[Stored records]
···
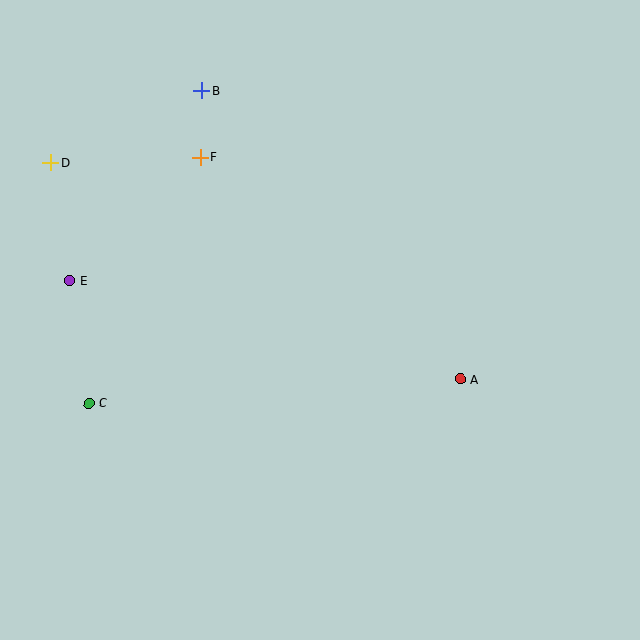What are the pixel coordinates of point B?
Point B is at (202, 91).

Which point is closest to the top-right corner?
Point A is closest to the top-right corner.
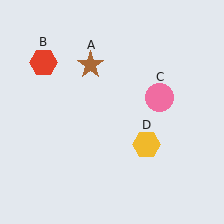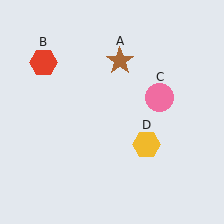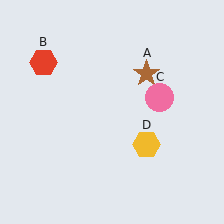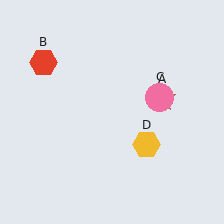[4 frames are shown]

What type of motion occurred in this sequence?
The brown star (object A) rotated clockwise around the center of the scene.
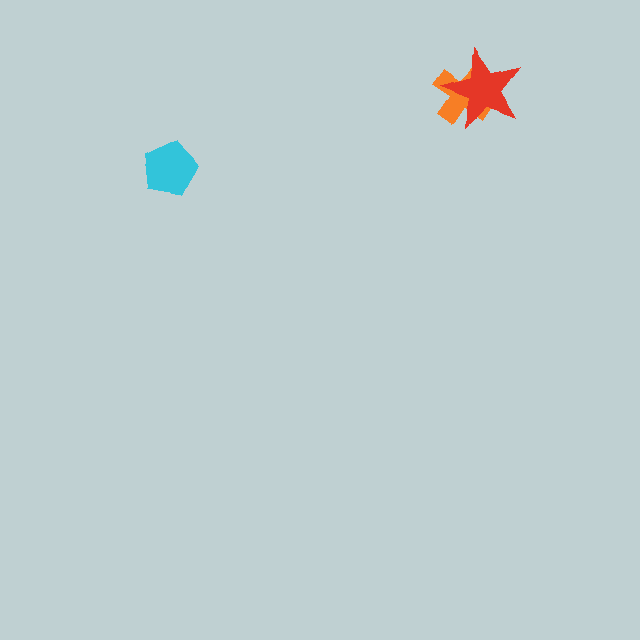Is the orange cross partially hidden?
Yes, it is partially covered by another shape.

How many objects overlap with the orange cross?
1 object overlaps with the orange cross.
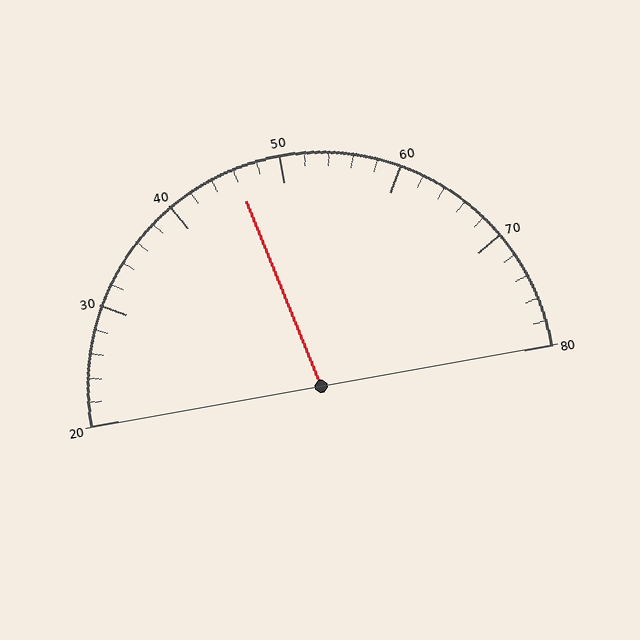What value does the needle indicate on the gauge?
The needle indicates approximately 46.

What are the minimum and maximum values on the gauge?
The gauge ranges from 20 to 80.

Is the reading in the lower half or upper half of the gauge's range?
The reading is in the lower half of the range (20 to 80).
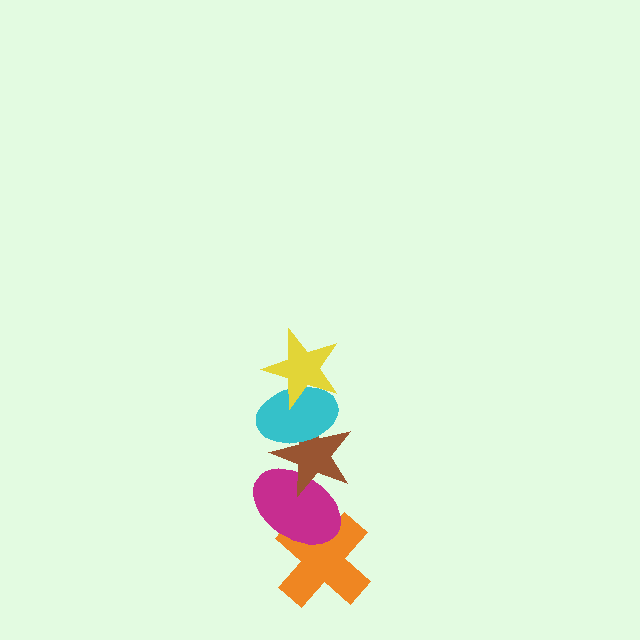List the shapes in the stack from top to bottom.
From top to bottom: the yellow star, the cyan ellipse, the brown star, the magenta ellipse, the orange cross.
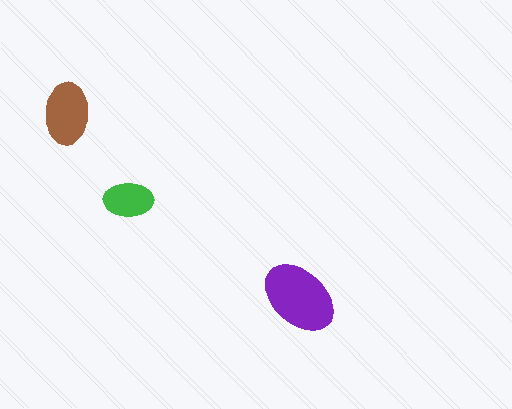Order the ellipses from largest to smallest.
···
Objective: Reproduce the entries above exactly. Do not include the images.

Response for this exercise:
What are the pixel coordinates of point B?
Point B is at (202, 91).

Which point is closest to the top-right corner?
Point A is closest to the top-right corner.
[4 frames are shown]

What type of motion occurred in this sequence?
The brown star (object A) rotated clockwise around the center of the scene.
Is the orange cross partially hidden?
Yes, it is partially covered by another shape.

How many objects overlap with the orange cross?
1 object overlaps with the orange cross.
What value does the needle indicate on the gauge?
The needle indicates approximately 46.

What are the minimum and maximum values on the gauge?
The gauge ranges from 20 to 80.

Is the reading in the lower half or upper half of the gauge's range?
The reading is in the lower half of the range (20 to 80).
List the shapes in the stack from top to bottom.
From top to bottom: the yellow star, the cyan ellipse, the brown star, the magenta ellipse, the orange cross.
Order the ellipses from largest to smallest.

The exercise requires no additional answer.